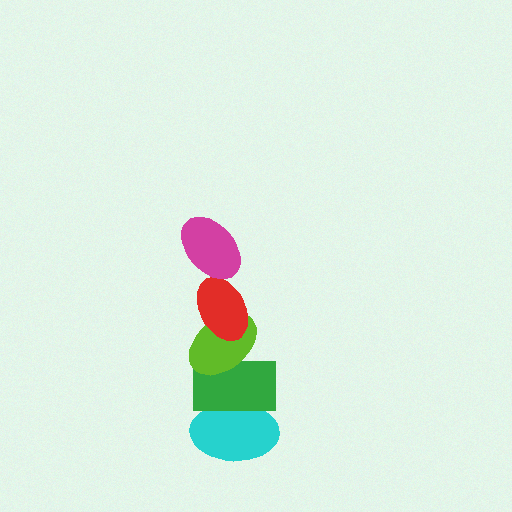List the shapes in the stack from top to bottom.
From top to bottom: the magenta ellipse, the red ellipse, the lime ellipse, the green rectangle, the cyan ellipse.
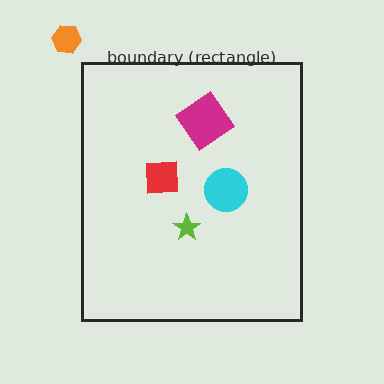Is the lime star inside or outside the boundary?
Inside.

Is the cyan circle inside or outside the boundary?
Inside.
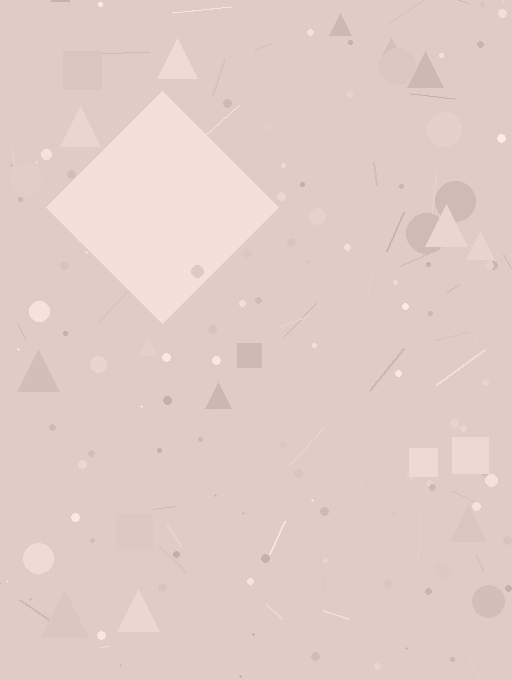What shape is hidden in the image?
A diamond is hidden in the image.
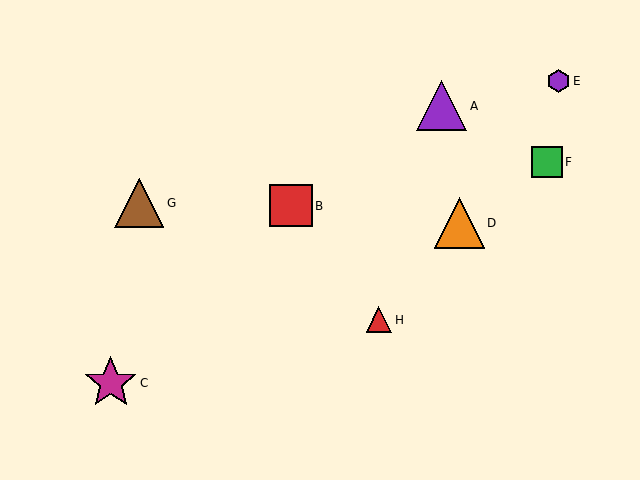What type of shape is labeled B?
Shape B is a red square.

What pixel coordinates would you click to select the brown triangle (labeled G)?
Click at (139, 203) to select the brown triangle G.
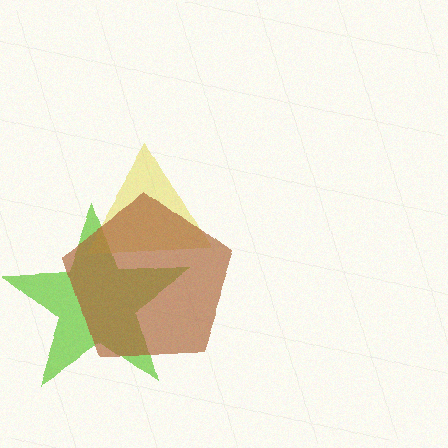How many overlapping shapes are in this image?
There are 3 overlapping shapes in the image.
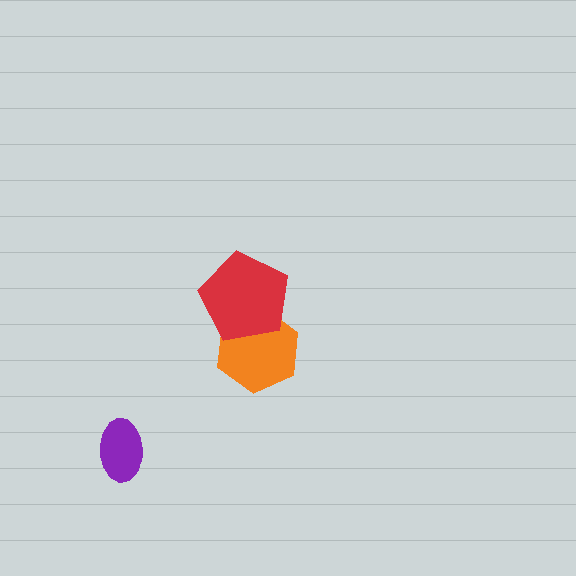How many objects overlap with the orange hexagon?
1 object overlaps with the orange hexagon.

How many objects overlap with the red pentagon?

■ ■ ■ ■ ■

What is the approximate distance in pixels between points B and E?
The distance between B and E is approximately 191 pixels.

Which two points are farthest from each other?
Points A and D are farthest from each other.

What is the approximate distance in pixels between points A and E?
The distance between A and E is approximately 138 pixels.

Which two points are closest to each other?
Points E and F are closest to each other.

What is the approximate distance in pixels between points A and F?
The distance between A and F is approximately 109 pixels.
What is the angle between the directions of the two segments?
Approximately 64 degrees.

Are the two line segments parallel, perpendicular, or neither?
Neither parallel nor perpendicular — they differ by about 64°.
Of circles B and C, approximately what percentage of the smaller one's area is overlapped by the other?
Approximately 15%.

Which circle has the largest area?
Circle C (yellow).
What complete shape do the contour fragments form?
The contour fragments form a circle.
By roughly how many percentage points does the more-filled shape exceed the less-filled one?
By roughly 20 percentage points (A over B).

■ ■ ■ ■ ■

- _Problem to work on_: Exclude any pictures, and restate word for word the lines from the one containing "Is the lime" through the one containing "How many objects overlap with the red", both included.

- _Written response_:
Is the lime star inside or outside the boundary?
Inside.

Is the cyan circle inside or outside the boundary?
Inside.
What shape is hidden in the image?
A diamond is hidden in the image.
What type of shape is labeled B?
Shape B is a red square.

What pixel coordinates would you click to select the brown triangle (labeled G)?
Click at (139, 203) to select the brown triangle G.
How many overlapping shapes are in this image?
There are 3 overlapping shapes in the image.
How many objects overlap with the orange hexagon?
1 object overlaps with the orange hexagon.

How many objects overlap with the red pentagon?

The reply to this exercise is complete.